## Brief
Return, character for character, the lines from the one bearing "How many circles" through the end of the material. Omit everything before that line.

>> START Material shown

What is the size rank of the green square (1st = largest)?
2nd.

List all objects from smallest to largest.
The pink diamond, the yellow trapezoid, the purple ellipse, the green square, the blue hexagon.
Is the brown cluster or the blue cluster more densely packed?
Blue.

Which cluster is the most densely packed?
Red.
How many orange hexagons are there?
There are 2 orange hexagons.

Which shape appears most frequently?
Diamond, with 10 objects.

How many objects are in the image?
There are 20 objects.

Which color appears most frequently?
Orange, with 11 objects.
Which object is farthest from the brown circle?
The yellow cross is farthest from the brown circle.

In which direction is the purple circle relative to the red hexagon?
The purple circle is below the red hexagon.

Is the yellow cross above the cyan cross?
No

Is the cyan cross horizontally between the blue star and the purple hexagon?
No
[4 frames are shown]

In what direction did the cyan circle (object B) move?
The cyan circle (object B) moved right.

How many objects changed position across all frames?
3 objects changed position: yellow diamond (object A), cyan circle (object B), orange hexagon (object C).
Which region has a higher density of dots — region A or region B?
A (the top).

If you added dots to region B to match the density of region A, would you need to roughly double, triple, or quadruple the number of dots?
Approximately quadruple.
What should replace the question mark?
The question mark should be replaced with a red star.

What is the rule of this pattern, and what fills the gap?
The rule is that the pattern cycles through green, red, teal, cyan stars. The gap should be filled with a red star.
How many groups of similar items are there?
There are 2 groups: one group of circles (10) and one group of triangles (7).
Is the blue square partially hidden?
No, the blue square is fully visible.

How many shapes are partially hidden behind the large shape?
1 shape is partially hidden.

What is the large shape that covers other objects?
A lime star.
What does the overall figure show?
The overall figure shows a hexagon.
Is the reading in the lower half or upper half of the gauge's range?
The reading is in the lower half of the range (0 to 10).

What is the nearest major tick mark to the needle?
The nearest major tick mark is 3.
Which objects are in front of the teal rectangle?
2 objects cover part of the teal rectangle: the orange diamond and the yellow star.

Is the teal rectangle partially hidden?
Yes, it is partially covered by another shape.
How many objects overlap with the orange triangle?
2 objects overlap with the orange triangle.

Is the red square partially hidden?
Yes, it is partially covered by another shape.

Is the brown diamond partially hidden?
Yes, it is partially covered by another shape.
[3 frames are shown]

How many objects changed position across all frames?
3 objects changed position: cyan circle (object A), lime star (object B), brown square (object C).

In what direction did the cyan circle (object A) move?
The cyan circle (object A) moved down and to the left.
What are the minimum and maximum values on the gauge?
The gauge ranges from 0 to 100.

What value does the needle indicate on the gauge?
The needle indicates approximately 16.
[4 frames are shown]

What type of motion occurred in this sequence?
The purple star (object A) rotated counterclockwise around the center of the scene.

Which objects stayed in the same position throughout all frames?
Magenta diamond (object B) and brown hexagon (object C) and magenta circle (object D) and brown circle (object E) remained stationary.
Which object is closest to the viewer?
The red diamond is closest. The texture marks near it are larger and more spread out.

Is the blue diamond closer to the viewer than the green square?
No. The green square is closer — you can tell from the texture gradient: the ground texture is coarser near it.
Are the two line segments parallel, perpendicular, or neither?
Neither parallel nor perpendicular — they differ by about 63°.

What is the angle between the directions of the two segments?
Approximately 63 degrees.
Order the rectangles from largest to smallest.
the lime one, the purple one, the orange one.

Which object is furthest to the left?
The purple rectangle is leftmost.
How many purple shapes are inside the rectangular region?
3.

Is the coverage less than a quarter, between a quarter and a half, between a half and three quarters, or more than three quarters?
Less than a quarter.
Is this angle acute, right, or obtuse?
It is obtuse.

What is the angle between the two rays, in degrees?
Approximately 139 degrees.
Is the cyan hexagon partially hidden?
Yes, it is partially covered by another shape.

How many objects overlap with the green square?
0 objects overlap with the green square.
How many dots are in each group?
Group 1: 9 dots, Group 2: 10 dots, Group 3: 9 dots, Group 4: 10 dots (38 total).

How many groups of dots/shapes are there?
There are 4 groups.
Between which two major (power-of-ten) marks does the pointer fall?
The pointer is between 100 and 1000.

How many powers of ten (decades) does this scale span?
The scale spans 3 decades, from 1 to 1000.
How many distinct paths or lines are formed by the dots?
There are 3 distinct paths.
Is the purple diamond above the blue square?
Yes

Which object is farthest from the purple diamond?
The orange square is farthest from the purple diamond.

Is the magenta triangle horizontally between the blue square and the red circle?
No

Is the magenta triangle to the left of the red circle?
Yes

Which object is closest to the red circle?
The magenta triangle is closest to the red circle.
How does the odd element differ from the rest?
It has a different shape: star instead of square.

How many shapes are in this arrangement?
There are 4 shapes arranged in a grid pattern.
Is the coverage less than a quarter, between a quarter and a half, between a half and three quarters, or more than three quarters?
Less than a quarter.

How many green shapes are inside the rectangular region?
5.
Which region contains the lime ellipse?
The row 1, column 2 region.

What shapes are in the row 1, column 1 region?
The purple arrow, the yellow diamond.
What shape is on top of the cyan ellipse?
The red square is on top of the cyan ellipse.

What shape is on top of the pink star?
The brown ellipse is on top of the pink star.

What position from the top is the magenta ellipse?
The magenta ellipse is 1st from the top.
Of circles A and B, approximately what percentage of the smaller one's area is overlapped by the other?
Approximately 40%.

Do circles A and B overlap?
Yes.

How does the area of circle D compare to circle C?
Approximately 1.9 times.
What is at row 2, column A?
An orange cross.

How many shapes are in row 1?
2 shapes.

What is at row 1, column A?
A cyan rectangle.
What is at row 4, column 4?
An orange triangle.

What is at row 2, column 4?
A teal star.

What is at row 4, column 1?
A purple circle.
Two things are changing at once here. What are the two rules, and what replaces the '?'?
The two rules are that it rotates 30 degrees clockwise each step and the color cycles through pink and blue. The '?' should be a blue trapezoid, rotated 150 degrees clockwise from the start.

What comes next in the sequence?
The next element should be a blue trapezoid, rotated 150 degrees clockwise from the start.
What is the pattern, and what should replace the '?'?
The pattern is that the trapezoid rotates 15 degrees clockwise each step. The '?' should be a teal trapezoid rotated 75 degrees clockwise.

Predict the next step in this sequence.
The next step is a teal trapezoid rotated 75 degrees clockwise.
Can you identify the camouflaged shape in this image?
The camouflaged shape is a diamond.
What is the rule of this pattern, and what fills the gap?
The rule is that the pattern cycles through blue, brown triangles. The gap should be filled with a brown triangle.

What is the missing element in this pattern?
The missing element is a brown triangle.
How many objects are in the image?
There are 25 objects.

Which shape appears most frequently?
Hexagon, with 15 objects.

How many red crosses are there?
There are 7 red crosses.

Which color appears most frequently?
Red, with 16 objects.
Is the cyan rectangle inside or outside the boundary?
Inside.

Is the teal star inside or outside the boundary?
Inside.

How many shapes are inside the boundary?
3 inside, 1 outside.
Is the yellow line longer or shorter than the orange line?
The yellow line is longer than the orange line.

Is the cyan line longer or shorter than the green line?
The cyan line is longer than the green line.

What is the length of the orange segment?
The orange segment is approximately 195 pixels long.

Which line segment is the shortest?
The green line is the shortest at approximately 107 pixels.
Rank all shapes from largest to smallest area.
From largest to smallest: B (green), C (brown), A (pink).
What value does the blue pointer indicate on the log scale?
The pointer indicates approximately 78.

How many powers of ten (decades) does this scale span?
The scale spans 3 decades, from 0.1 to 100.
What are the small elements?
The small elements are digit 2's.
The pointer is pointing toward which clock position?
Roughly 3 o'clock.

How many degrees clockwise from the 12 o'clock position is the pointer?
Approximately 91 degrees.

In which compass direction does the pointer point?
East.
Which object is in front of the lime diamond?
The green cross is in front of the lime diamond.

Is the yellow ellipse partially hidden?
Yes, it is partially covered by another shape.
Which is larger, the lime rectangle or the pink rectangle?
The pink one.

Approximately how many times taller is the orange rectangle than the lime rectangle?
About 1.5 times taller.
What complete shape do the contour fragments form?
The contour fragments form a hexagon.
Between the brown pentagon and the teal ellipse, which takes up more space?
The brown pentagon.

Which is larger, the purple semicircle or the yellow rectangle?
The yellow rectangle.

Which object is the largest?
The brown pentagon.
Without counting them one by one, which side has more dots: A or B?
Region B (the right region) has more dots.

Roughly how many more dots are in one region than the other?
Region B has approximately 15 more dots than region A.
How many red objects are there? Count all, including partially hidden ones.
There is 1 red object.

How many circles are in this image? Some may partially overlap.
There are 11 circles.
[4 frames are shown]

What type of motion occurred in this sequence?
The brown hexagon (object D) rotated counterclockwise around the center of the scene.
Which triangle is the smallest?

>> END Material shown

## Reply
How many circles are in this image? Some may partially overlap.
There are 11 circles.
[4 frames are shown]

What type of motion occurred in this sequence?
The brown hexagon (object D) rotated counterclockwise around the center of the scene.
Which triangle is the smallest?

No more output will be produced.